Work to do: A verbatim copy of the records is required, with all pictures left out.

─── Records provided

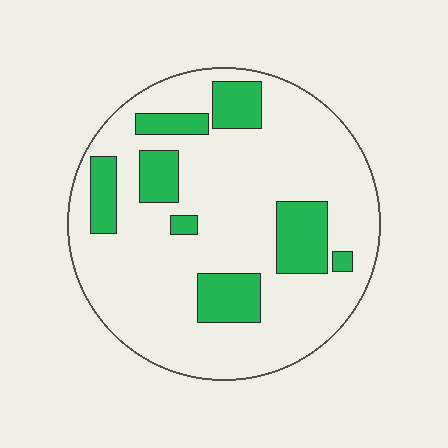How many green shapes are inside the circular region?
8.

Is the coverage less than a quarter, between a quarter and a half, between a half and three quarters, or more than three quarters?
Less than a quarter.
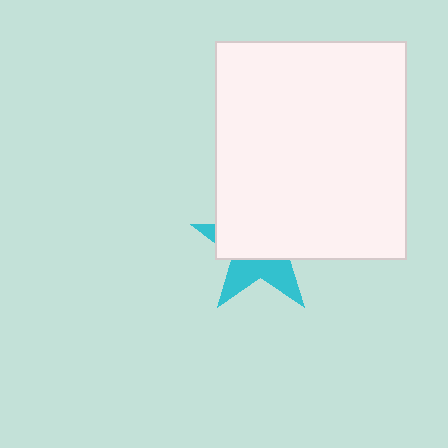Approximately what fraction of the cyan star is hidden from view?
Roughly 62% of the cyan star is hidden behind the white rectangle.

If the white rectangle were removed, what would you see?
You would see the complete cyan star.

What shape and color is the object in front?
The object in front is a white rectangle.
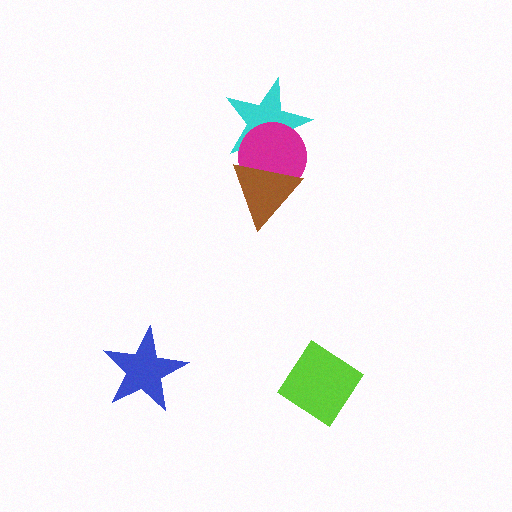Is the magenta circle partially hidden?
Yes, it is partially covered by another shape.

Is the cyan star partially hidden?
Yes, it is partially covered by another shape.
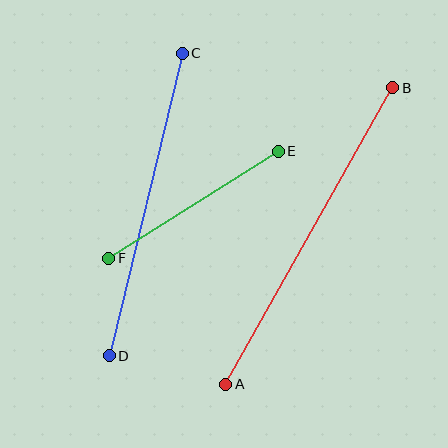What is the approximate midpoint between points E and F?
The midpoint is at approximately (194, 205) pixels.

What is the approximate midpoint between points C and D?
The midpoint is at approximately (146, 205) pixels.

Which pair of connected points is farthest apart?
Points A and B are farthest apart.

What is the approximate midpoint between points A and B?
The midpoint is at approximately (309, 236) pixels.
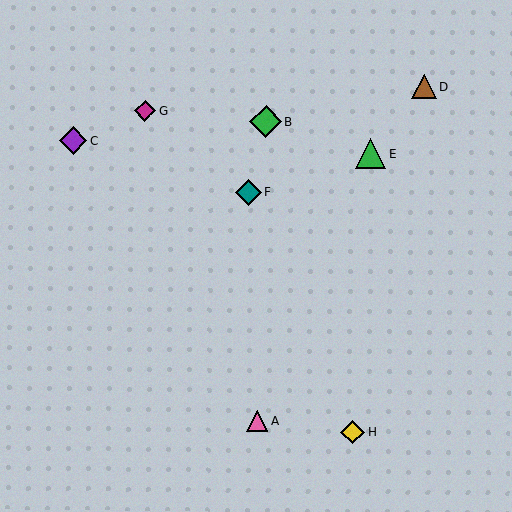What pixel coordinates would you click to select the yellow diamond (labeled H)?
Click at (353, 432) to select the yellow diamond H.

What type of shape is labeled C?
Shape C is a purple diamond.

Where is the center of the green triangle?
The center of the green triangle is at (371, 154).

──────

Reply to the task:
How many green shapes are inside the circular region?
8.

Is the coverage less than a quarter, between a quarter and a half, between a half and three quarters, or more than three quarters?
Less than a quarter.
Approximately what fraction of the cyan star is hidden from view?
Roughly 62% of the cyan star is hidden behind the white rectangle.

If the white rectangle were removed, what would you see?
You would see the complete cyan star.

What shape and color is the object in front?
The object in front is a white rectangle.
Is the magenta circle partially hidden?
Yes, it is partially covered by another shape.

Is the cyan star partially hidden?
Yes, it is partially covered by another shape.
What is the approximate midpoint between points E and F?
The midpoint is at approximately (194, 205) pixels.

What is the approximate midpoint between points C and D?
The midpoint is at approximately (146, 205) pixels.

Which pair of connected points is farthest apart?
Points A and B are farthest apart.

What is the approximate midpoint between points A and B?
The midpoint is at approximately (309, 236) pixels.
What pixel coordinates would you click to select the yellow diamond (labeled H)?
Click at (353, 432) to select the yellow diamond H.

What type of shape is labeled C?
Shape C is a purple diamond.

Where is the center of the green triangle?
The center of the green triangle is at (371, 154).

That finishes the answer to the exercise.